• [DO THIS]: Print out each record below, unaltered and complete, without its images.

• [DATASET]:
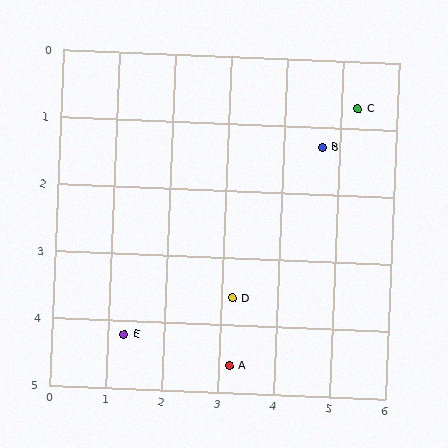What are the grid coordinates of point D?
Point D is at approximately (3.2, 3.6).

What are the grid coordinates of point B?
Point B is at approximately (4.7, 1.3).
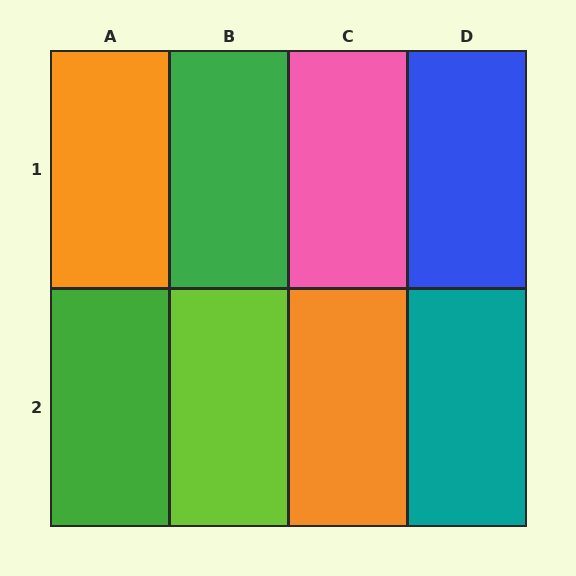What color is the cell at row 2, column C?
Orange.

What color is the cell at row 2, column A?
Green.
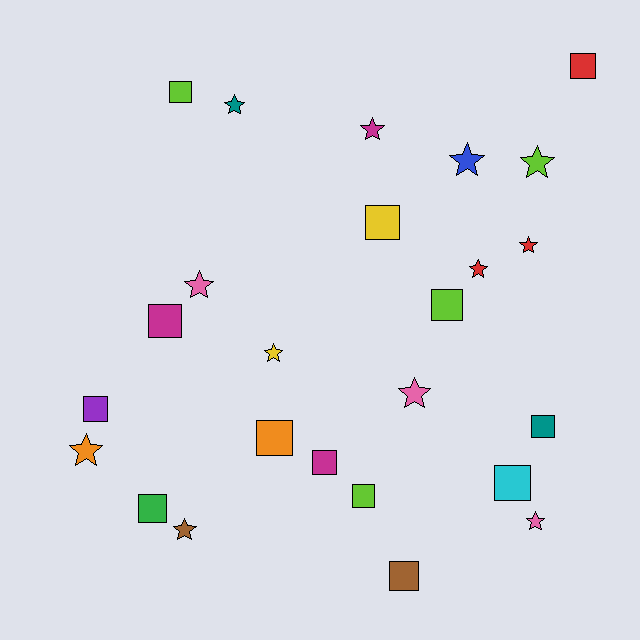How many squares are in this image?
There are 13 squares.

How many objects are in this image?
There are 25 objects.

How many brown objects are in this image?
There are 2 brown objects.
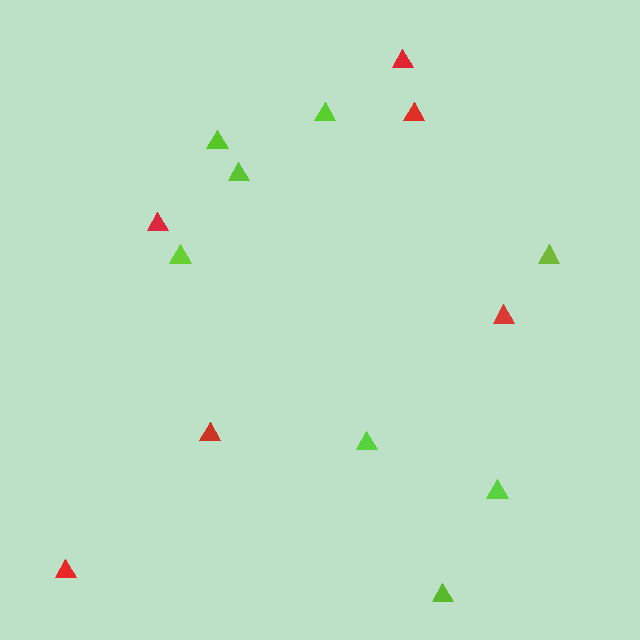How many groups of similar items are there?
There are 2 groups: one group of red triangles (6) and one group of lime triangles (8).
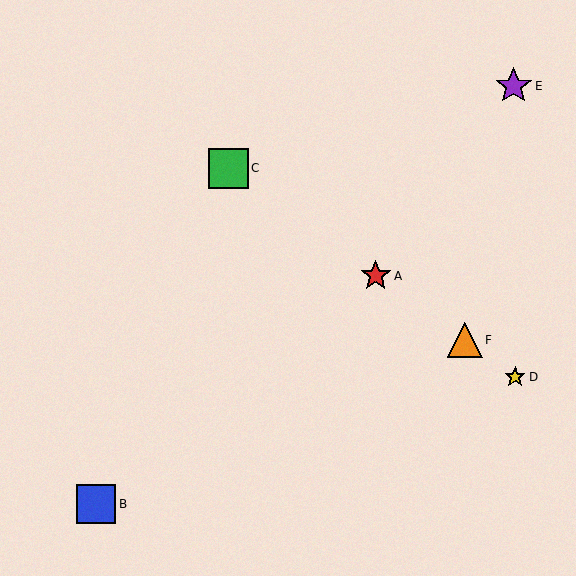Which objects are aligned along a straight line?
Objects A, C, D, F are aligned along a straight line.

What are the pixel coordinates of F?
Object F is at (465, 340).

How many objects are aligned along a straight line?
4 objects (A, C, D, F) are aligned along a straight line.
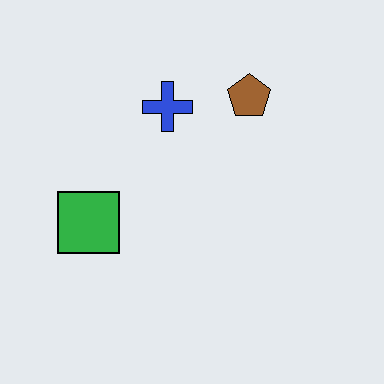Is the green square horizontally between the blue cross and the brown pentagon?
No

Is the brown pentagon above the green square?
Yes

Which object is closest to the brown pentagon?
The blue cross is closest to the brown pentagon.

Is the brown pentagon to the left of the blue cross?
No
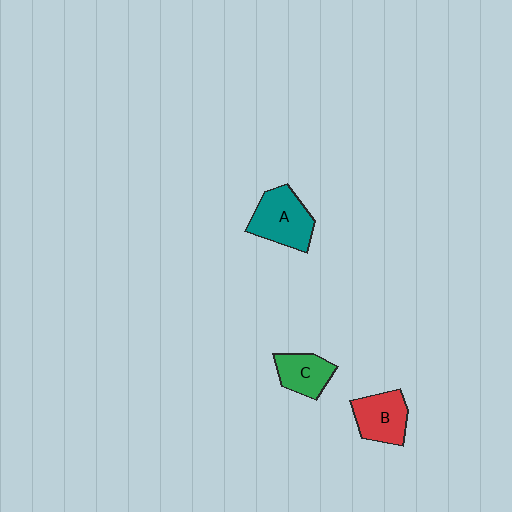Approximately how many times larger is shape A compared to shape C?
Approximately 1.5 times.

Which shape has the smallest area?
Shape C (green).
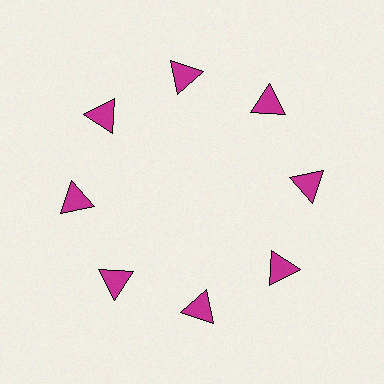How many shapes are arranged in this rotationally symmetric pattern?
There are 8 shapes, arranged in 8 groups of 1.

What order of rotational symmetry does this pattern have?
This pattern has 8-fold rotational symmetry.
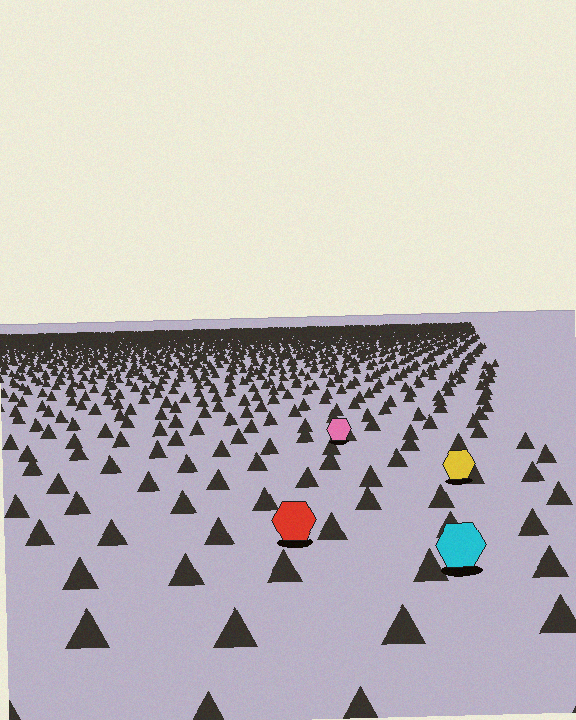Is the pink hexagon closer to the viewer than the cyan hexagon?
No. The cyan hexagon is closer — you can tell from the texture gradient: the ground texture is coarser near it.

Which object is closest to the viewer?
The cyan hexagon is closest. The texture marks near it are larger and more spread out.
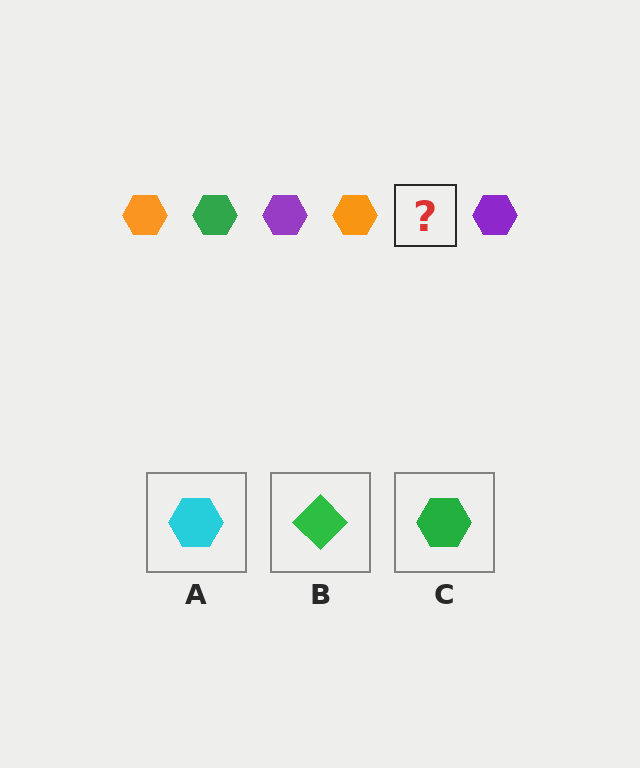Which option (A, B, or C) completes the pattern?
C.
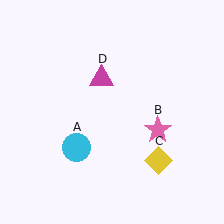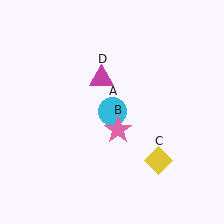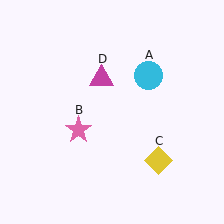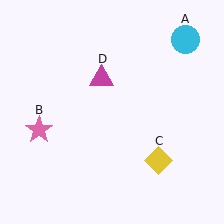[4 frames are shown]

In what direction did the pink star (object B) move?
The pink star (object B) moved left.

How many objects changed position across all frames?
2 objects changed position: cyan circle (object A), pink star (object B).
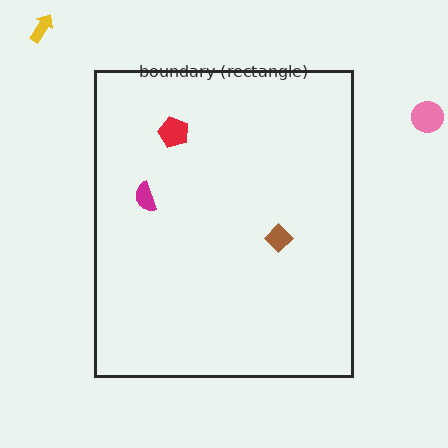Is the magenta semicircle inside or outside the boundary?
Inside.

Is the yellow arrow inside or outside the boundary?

• [EXERCISE OUTPUT]:
What are the grid coordinates of point D?
Point D is at approximately (3.2, 3.6).

What are the grid coordinates of point B?
Point B is at approximately (4.7, 1.3).
What color is the cell at row 2, column C?
Orange.

What color is the cell at row 2, column A?
Green.
How many squares are in this image?
There are 13 squares.

How many objects are in this image?
There are 25 objects.

How many brown objects are in this image?
There are 2 brown objects.
How many groups of similar items are there?
There are 2 groups: one group of red triangles (6) and one group of lime triangles (8).
Which objects are aligned along a straight line?
Objects A, C, D, F are aligned along a straight line.

What are the pixel coordinates of F?
Object F is at (465, 340).

How many objects are aligned along a straight line?
4 objects (A, C, D, F) are aligned along a straight line.
Is the green square horizontally between the blue cross and the brown pentagon?
No

Is the brown pentagon above the green square?
Yes

Which object is closest to the brown pentagon?
The blue cross is closest to the brown pentagon.

Is the brown pentagon to the left of the blue cross?
No
Approximately how many times larger is shape A compared to shape C?
Approximately 1.5 times.

Which shape has the smallest area?
Shape C (green).
How many shapes are arranged in this rotationally symmetric pattern?
There are 8 shapes, arranged in 8 groups of 1.

What order of rotational symmetry does this pattern have?
This pattern has 8-fold rotational symmetry.
Is the pink hexagon closer to the viewer than the cyan hexagon?
No. The cyan hexagon is closer — you can tell from the texture gradient: the ground texture is coarser near it.

Which object is closest to the viewer?
The cyan hexagon is closest. The texture marks near it are larger and more spread out.
Which option (A, B, or C) completes the pattern?
C.
[4 frames are shown]

In what direction did the pink star (object B) move?
The pink star (object B) moved left.

How many objects changed position across all frames?
2 objects changed position: cyan circle (object A), pink star (object B).
Is the magenta semicircle inside or outside the boundary?
Inside.

Is the yellow arrow inside or outside the boundary?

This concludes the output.